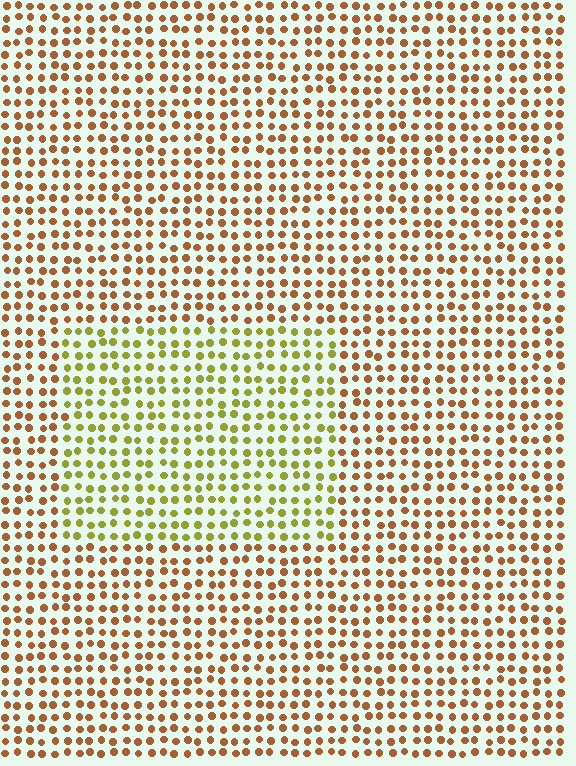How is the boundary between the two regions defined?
The boundary is defined purely by a slight shift in hue (about 45 degrees). Spacing, size, and orientation are identical on both sides.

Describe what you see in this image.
The image is filled with small brown elements in a uniform arrangement. A rectangle-shaped region is visible where the elements are tinted to a slightly different hue, forming a subtle color boundary.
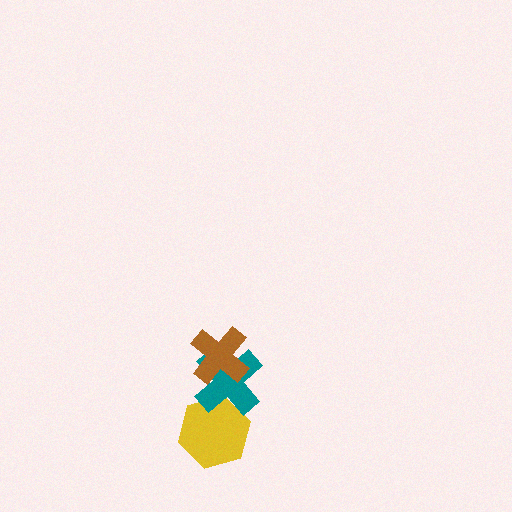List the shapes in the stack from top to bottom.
From top to bottom: the brown cross, the teal cross, the yellow hexagon.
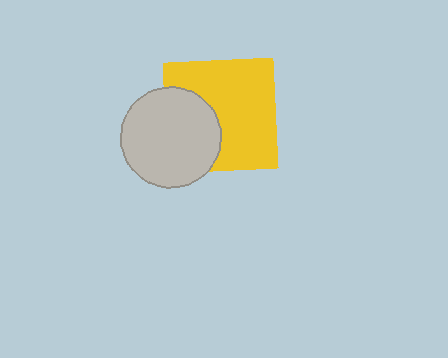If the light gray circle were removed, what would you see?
You would see the complete yellow square.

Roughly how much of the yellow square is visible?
Most of it is visible (roughly 67%).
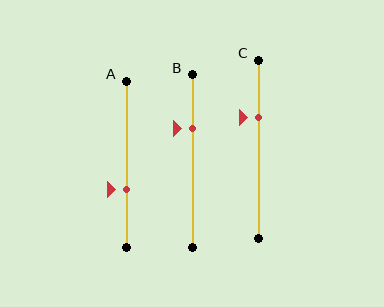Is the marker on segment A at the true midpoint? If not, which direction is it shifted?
No, the marker on segment A is shifted downward by about 15% of the segment length.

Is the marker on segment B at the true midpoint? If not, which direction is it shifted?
No, the marker on segment B is shifted upward by about 19% of the segment length.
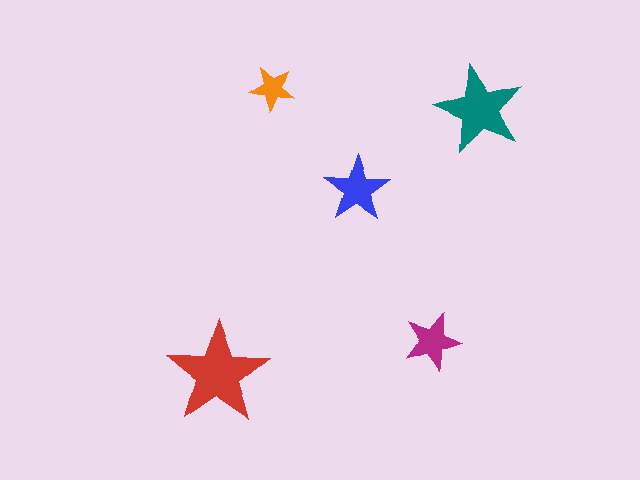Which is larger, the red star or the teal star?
The red one.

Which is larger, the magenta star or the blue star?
The blue one.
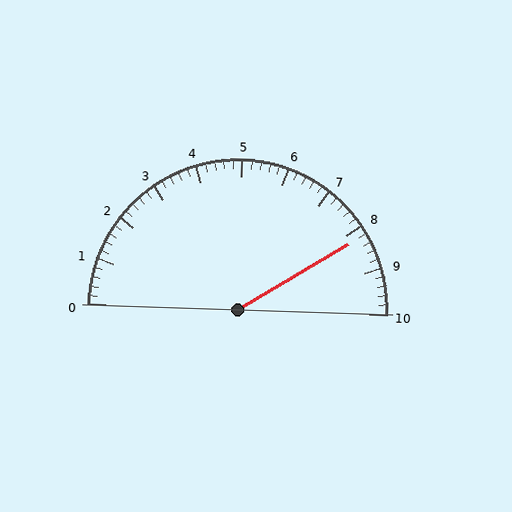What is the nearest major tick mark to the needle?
The nearest major tick mark is 8.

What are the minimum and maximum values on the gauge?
The gauge ranges from 0 to 10.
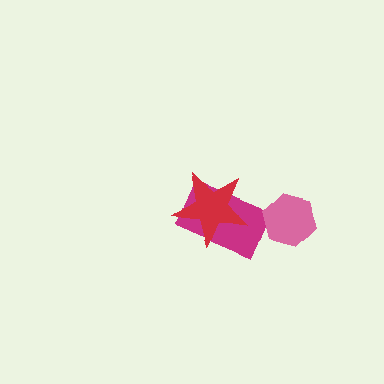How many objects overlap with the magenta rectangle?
2 objects overlap with the magenta rectangle.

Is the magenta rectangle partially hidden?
Yes, it is partially covered by another shape.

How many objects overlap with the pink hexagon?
1 object overlaps with the pink hexagon.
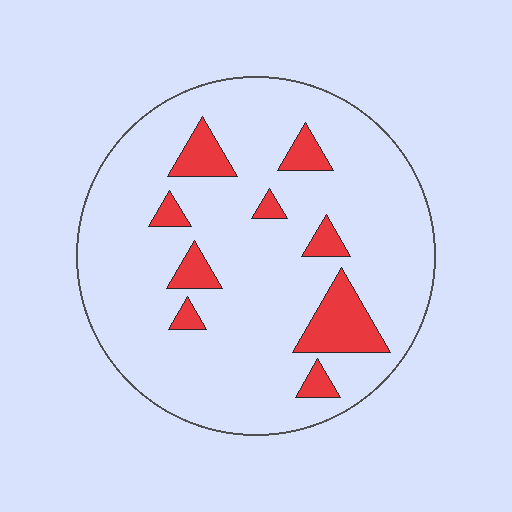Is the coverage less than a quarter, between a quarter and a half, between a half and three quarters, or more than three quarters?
Less than a quarter.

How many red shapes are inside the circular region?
9.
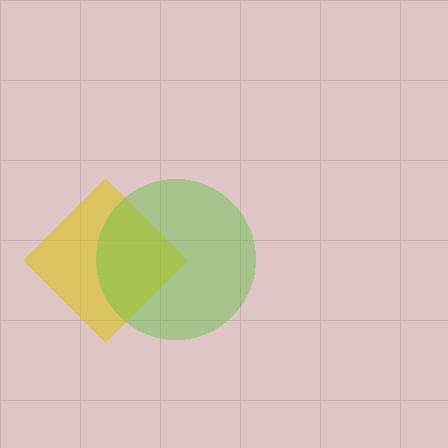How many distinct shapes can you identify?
There are 2 distinct shapes: a yellow diamond, a lime circle.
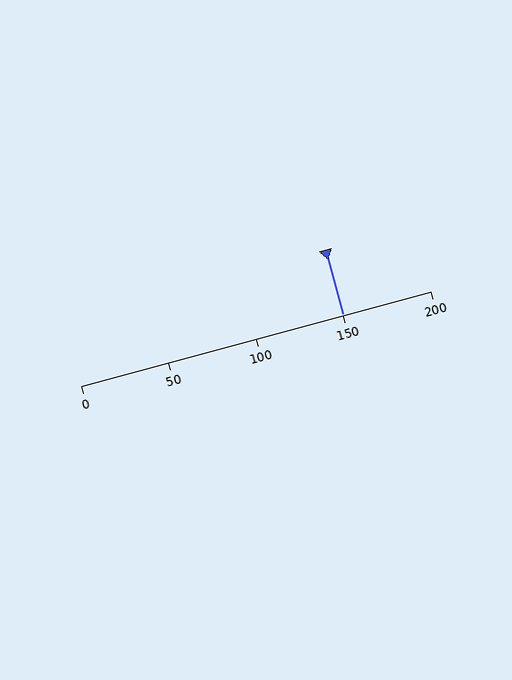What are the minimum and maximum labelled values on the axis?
The axis runs from 0 to 200.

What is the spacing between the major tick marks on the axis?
The major ticks are spaced 50 apart.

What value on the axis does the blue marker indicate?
The marker indicates approximately 150.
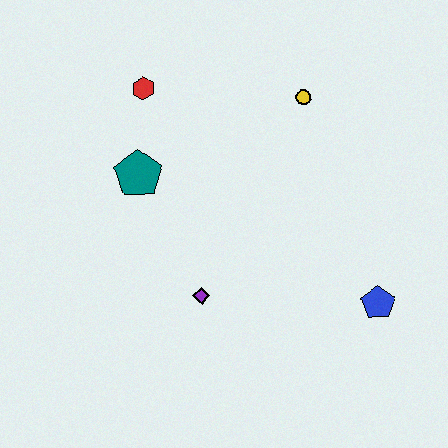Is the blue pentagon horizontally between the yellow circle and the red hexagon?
No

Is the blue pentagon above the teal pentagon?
No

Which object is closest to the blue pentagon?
The purple diamond is closest to the blue pentagon.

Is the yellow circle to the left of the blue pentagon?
Yes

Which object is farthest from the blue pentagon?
The red hexagon is farthest from the blue pentagon.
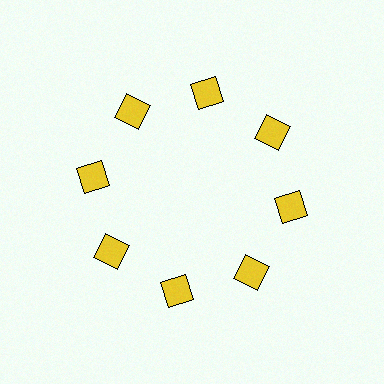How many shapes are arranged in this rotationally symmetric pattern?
There are 8 shapes, arranged in 8 groups of 1.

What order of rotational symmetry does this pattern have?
This pattern has 8-fold rotational symmetry.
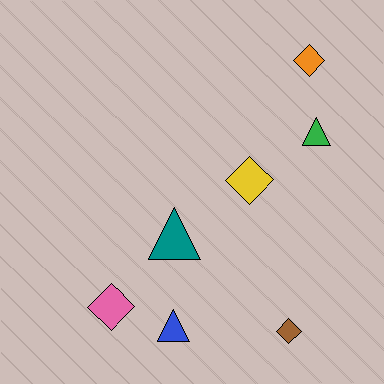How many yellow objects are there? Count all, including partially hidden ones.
There is 1 yellow object.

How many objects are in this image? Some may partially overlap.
There are 7 objects.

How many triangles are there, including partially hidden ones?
There are 3 triangles.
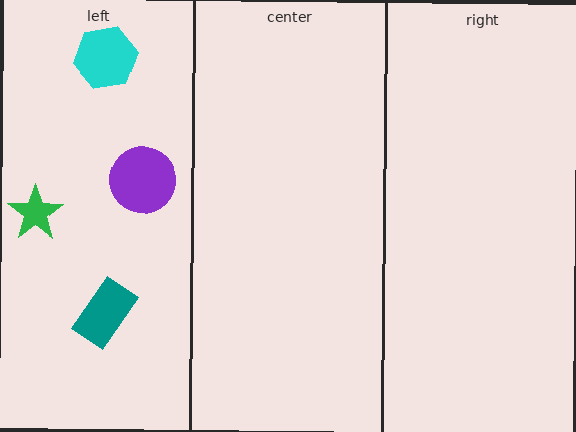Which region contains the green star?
The left region.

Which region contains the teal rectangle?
The left region.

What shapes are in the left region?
The green star, the cyan hexagon, the teal rectangle, the purple circle.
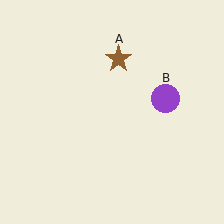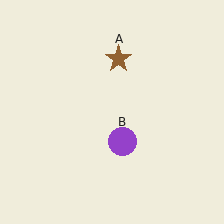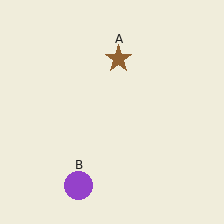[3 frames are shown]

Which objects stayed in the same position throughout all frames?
Brown star (object A) remained stationary.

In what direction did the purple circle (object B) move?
The purple circle (object B) moved down and to the left.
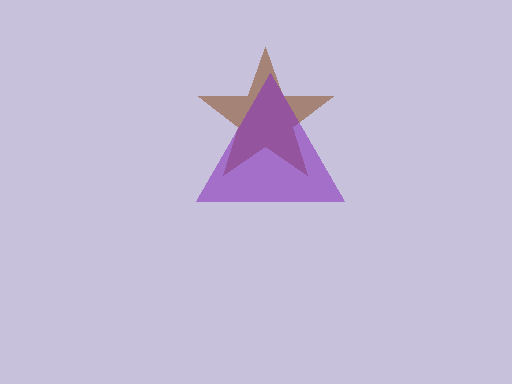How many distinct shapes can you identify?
There are 2 distinct shapes: a brown star, a purple triangle.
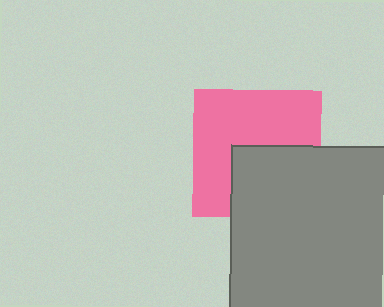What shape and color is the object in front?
The object in front is a gray square.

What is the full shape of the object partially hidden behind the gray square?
The partially hidden object is a pink square.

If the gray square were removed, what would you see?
You would see the complete pink square.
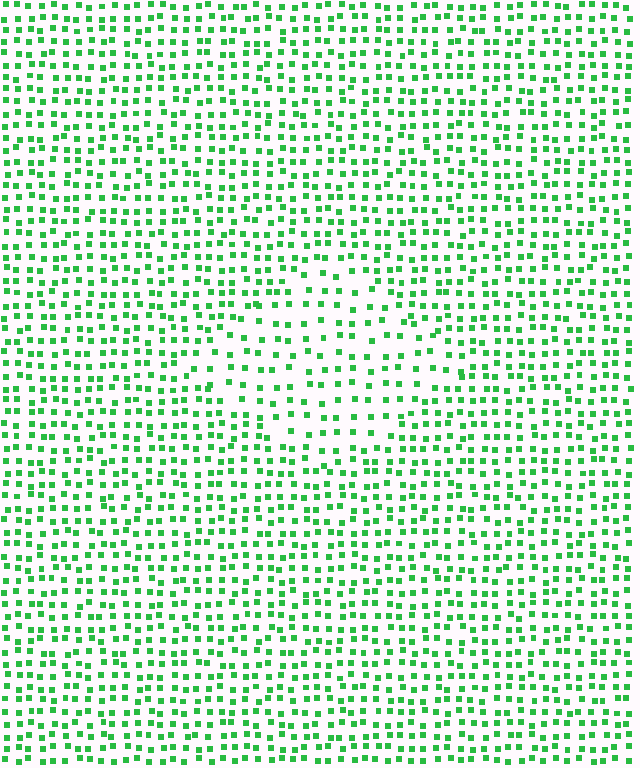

----------

* WHAT YOU SHOULD DO
Each record above should be copied character for character, with pictures dropped.

* SOLUTION TO THIS EXERCISE
How is the boundary between the two regions defined?
The boundary is defined purely by a slight shift in hue (about 45 degrees). Spacing, size, and orientation are identical on both sides.

Describe what you see in this image.
The image is filled with small brown elements in a uniform arrangement. A rectangle-shaped region is visible where the elements are tinted to a slightly different hue, forming a subtle color boundary.
List the shapes in the stack from top to bottom.
From top to bottom: the brown cross, the teal cross, the yellow hexagon.
If the light gray circle were removed, what would you see?
You would see the complete yellow square.

Roughly how much of the yellow square is visible?
Most of it is visible (roughly 67%).
Is the marker on segment A at the true midpoint? If not, which direction is it shifted?
No, the marker on segment A is shifted downward by about 15% of the segment length.

Is the marker on segment B at the true midpoint? If not, which direction is it shifted?
No, the marker on segment B is shifted upward by about 19% of the segment length.
Which is larger, the red star or the teal star?
The red one.

Which is larger, the magenta star or the blue star?
The blue one.
What is the nearest major tick mark to the needle?
The nearest major tick mark is 8.

What are the minimum and maximum values on the gauge?
The gauge ranges from 0 to 10.
How many objects overlap with the magenta rectangle?
2 objects overlap with the magenta rectangle.

Is the magenta rectangle partially hidden?
Yes, it is partially covered by another shape.

How many objects overlap with the pink hexagon?
1 object overlaps with the pink hexagon.
Is the coverage less than a quarter, between a quarter and a half, between a half and three quarters, or more than three quarters?
Less than a quarter.

How many red shapes are inside the circular region?
9.
How many distinct shapes can you identify?
There are 2 distinct shapes: a yellow diamond, a lime circle.
What are the minimum and maximum labelled values on the axis?
The axis runs from 0 to 200.

What is the spacing between the major tick marks on the axis?
The major ticks are spaced 50 apart.

What value on the axis does the blue marker indicate?
The marker indicates approximately 150.
Is the blue pentagon horizontally between the yellow circle and the red hexagon?
No

Is the blue pentagon above the teal pentagon?
No

Which object is closest to the blue pentagon?
The purple diamond is closest to the blue pentagon.

Is the yellow circle to the left of the blue pentagon?
Yes

Which object is farthest from the blue pentagon?
The red hexagon is farthest from the blue pentagon.
How many shapes are arranged in this rotationally symmetric pattern?
There are 8 shapes, arranged in 8 groups of 1.

What order of rotational symmetry does this pattern have?
This pattern has 8-fold rotational symmetry.
How many yellow objects are there? Count all, including partially hidden ones.
There is 1 yellow object.

How many objects are in this image? Some may partially overlap.
There are 7 objects.

How many triangles are there, including partially hidden ones?
There are 3 triangles.
Which region contains the green star?
The left region.

Which region contains the teal rectangle?
The left region.

What shapes are in the left region?
The green star, the cyan hexagon, the teal rectangle, the purple circle.
[3 frames are shown]

Which objects stayed in the same position throughout all frames?
Brown star (object A) remained stationary.

In what direction did the purple circle (object B) move?
The purple circle (object B) moved down and to the left.
How many distinct shapes can you identify?
There are 2 distinct shapes: a brown star, a purple triangle.
What shape and color is the object in front?
The object in front is a gray square.

What is the full shape of the object partially hidden behind the gray square?
The partially hidden object is a pink square.

If the gray square were removed, what would you see?
You would see the complete pink square.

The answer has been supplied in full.